## start DATA SECTION

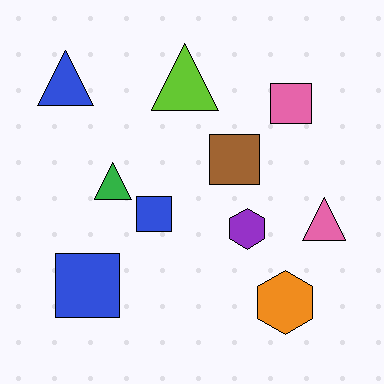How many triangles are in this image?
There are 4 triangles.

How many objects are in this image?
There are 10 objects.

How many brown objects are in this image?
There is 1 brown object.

## end DATA SECTION
## start DATA SECTION

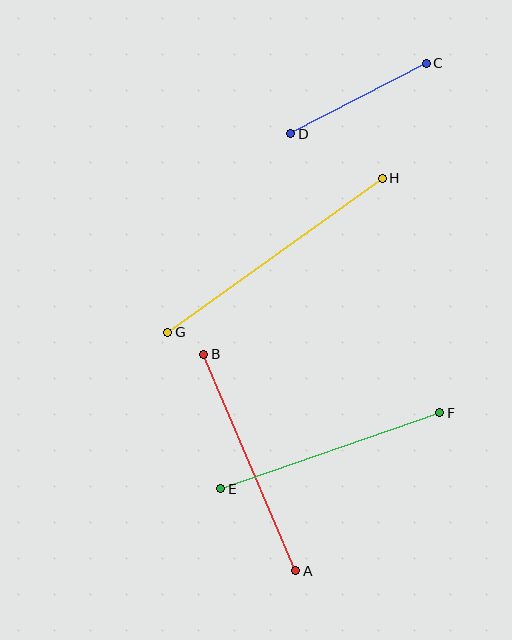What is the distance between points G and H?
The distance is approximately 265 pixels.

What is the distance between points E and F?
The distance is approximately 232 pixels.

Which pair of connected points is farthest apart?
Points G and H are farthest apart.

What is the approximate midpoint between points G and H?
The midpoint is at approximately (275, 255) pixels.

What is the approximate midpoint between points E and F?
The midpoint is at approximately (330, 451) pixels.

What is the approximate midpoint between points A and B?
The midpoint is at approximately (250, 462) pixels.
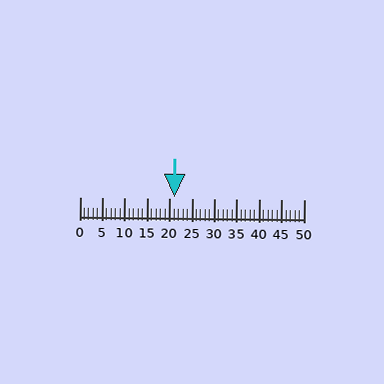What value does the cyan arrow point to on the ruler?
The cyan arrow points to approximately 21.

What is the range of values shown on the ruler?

## end DATA SECTION

In the listing above, find the line containing "What is the approximate midpoint between points E" and the line containing "What is the range". Print those two lines and every line between them exactly, with no pictures.

What is the approximate midpoint between points E and F?
The midpoint is at approximately (330, 451) pixels.

What is the approximate midpoint between points A and B?
The midpoint is at approximately (250, 462) pixels.
What value does the cyan arrow point to on the ruler?
The cyan arrow points to approximately 21.

What is the range of values shown on the ruler?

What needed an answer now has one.